(THE TASK):
Write out the line with "What is the approximate distance in pixels between points A" and every later line through the end of the data below, exactly as given, with no pictures in the copy.

Basic figure question records:
* begin *
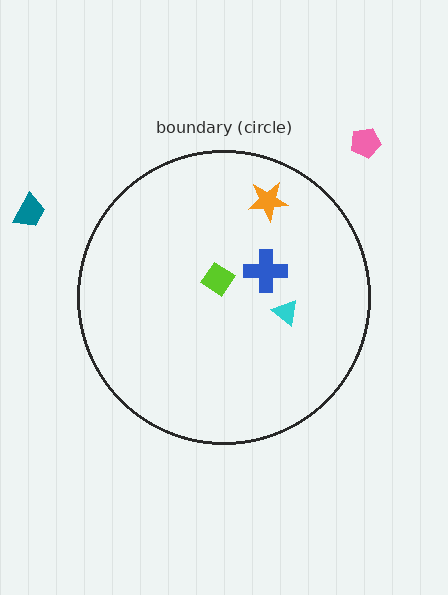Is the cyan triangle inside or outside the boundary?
Inside.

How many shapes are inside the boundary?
4 inside, 2 outside.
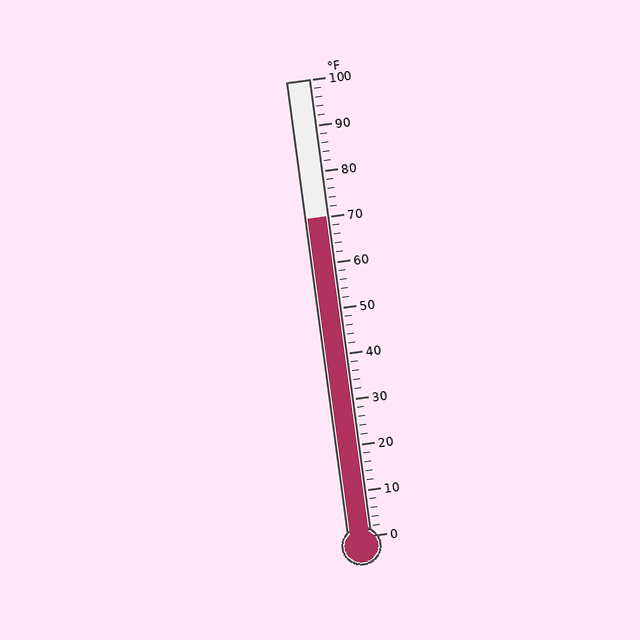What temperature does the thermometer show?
The thermometer shows approximately 70°F.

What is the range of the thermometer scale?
The thermometer scale ranges from 0°F to 100°F.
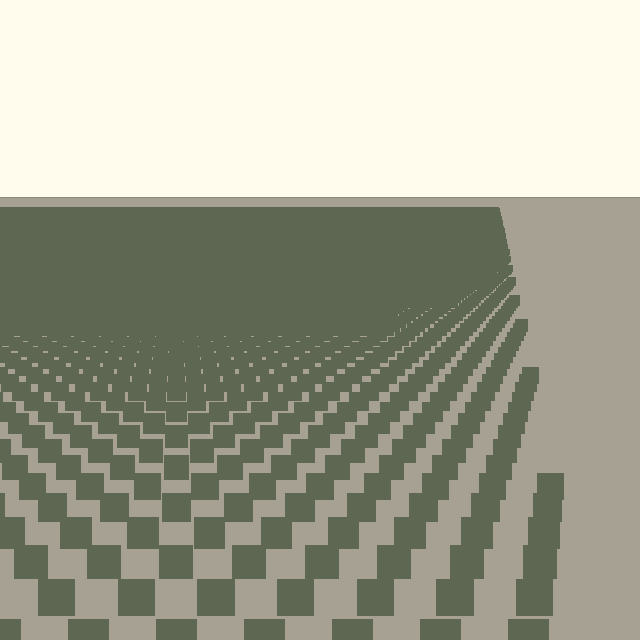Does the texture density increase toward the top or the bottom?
Density increases toward the top.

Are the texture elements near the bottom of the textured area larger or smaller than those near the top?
Larger. Near the bottom, elements are closer to the viewer and appear at a bigger on-screen size.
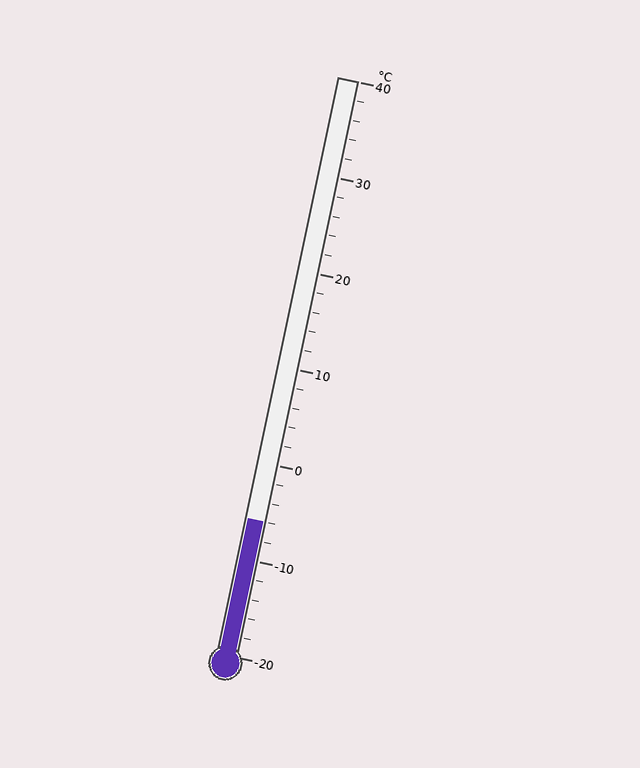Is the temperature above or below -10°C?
The temperature is above -10°C.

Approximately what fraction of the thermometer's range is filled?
The thermometer is filled to approximately 25% of its range.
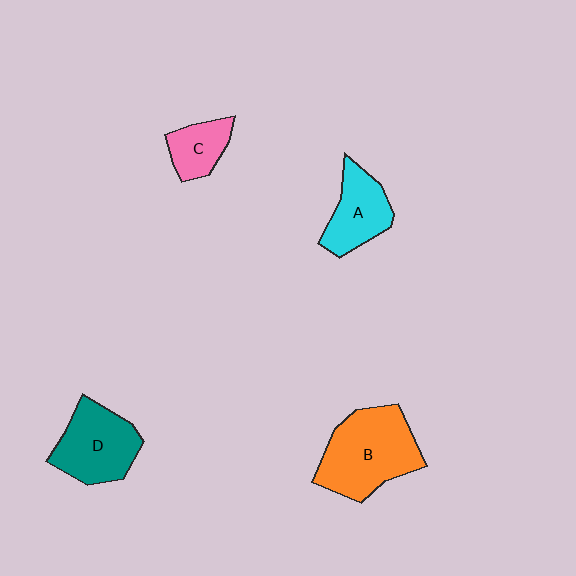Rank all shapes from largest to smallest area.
From largest to smallest: B (orange), D (teal), A (cyan), C (pink).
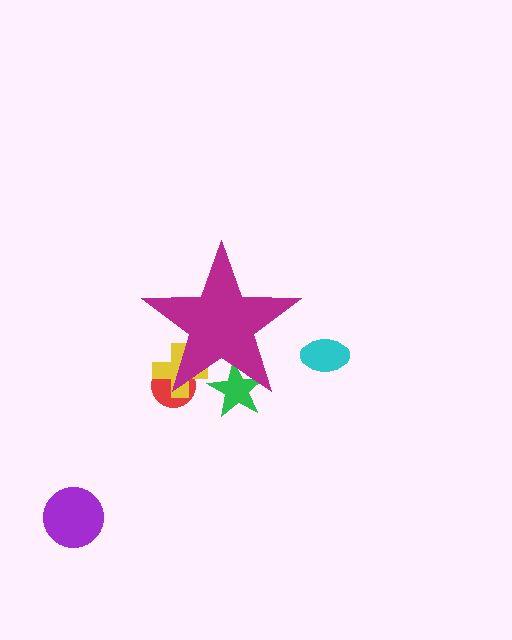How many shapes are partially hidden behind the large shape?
3 shapes are partially hidden.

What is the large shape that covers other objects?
A magenta star.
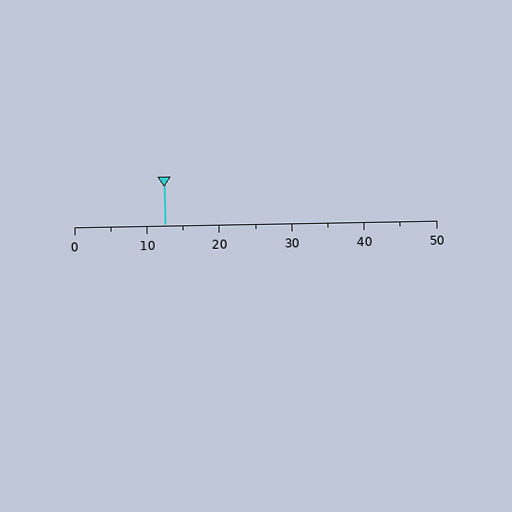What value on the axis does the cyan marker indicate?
The marker indicates approximately 12.5.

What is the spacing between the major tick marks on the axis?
The major ticks are spaced 10 apart.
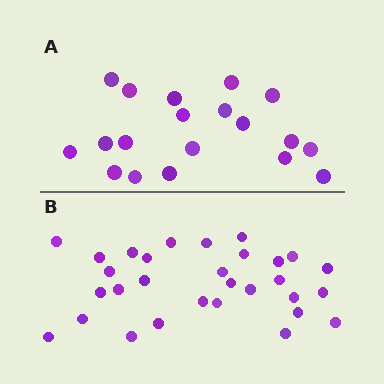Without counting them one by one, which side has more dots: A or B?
Region B (the bottom region) has more dots.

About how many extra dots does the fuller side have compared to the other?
Region B has roughly 12 or so more dots than region A.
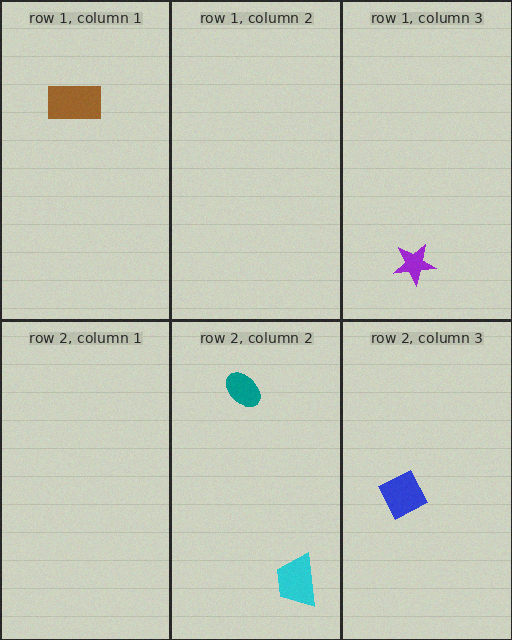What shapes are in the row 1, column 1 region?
The brown rectangle.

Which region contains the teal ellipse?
The row 2, column 2 region.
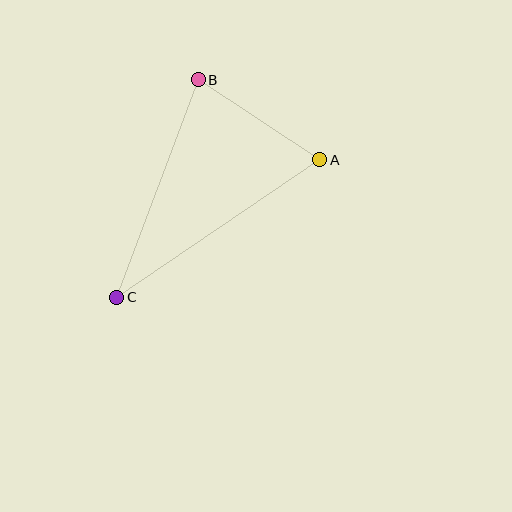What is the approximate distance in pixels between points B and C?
The distance between B and C is approximately 232 pixels.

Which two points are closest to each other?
Points A and B are closest to each other.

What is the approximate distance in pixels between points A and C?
The distance between A and C is approximately 245 pixels.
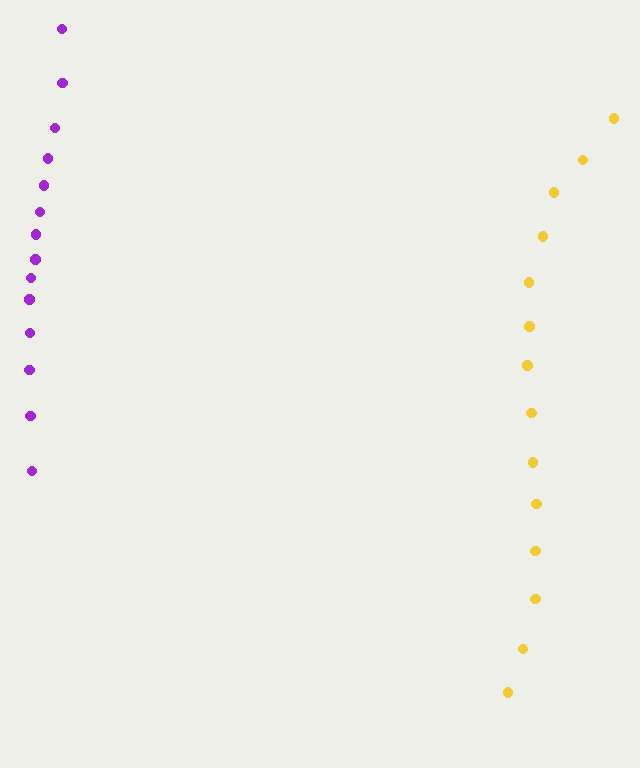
* end *
(RESULT OF THIS EXERCISE):
What is the approximate distance in pixels between points A and C?
The distance between A and C is approximately 245 pixels.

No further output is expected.